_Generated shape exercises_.
==*==

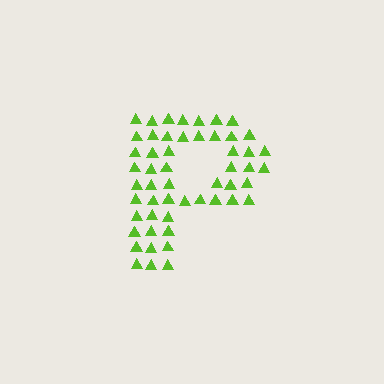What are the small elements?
The small elements are triangles.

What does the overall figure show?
The overall figure shows the letter P.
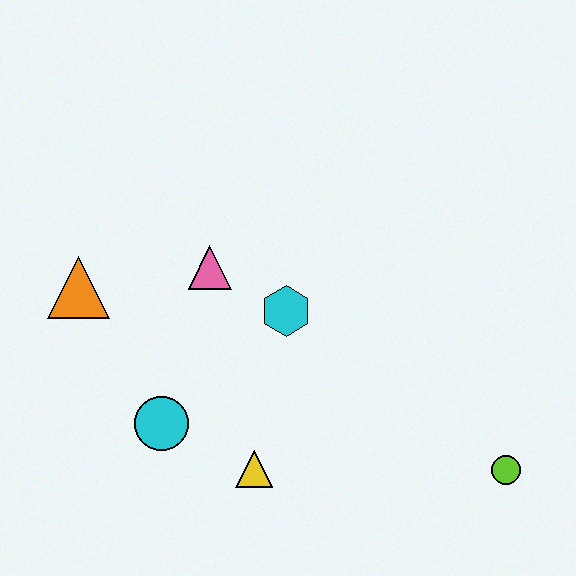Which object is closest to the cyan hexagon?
The pink triangle is closest to the cyan hexagon.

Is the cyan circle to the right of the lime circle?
No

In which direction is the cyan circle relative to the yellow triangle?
The cyan circle is to the left of the yellow triangle.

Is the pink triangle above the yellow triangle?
Yes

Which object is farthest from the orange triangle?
The lime circle is farthest from the orange triangle.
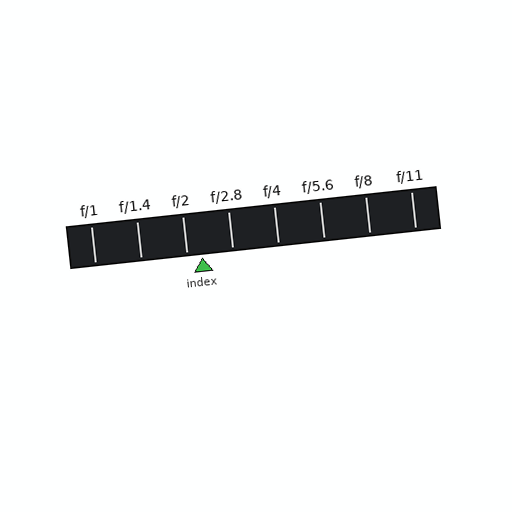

==*==

_Challenge_.
Every entry above should be duplicated exactly. Do not include the images.

_Result_.
What are the small elements?
The small elements are triangles.

What does the overall figure show?
The overall figure shows the letter P.
Which object is closest to the cyan hexagon?
The pink triangle is closest to the cyan hexagon.

Is the cyan circle to the right of the lime circle?
No

In which direction is the cyan circle relative to the yellow triangle?
The cyan circle is to the left of the yellow triangle.

Is the pink triangle above the yellow triangle?
Yes

Which object is farthest from the orange triangle?
The lime circle is farthest from the orange triangle.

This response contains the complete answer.